## Exercise prompt
Copy only what lies from the line containing "What complete shape" through the line containing "What does the overall figure show?" in the entries below, keeping both end lines exact and dropping every picture.

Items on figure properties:
____________________
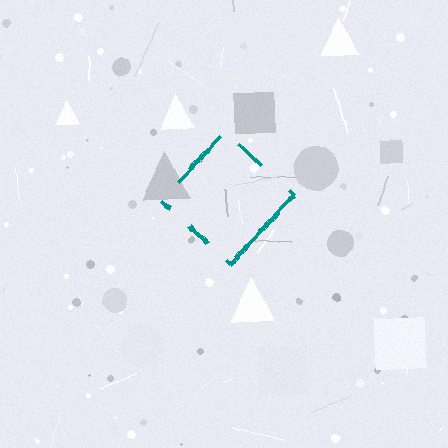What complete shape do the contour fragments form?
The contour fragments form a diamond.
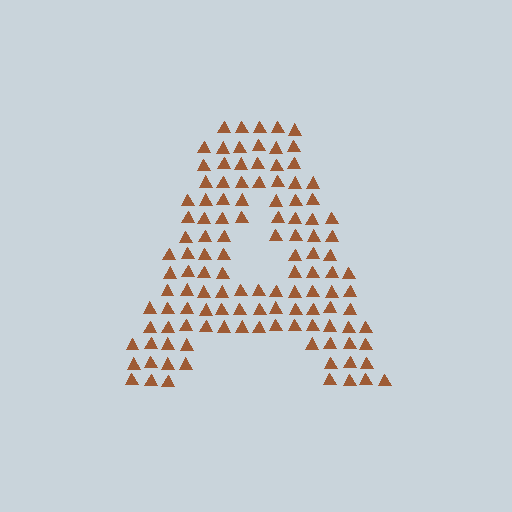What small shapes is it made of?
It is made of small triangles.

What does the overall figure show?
____________________
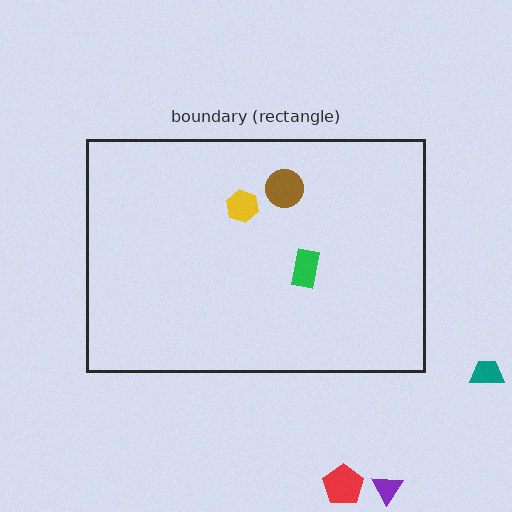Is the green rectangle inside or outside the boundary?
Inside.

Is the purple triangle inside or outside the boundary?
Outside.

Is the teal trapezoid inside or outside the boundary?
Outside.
____________________
## Answer to the exercise
What complete shape do the contour fragments form?
The contour fragments form a diamond.
What small shapes is it made of?
It is made of small triangles.

What does the overall figure show?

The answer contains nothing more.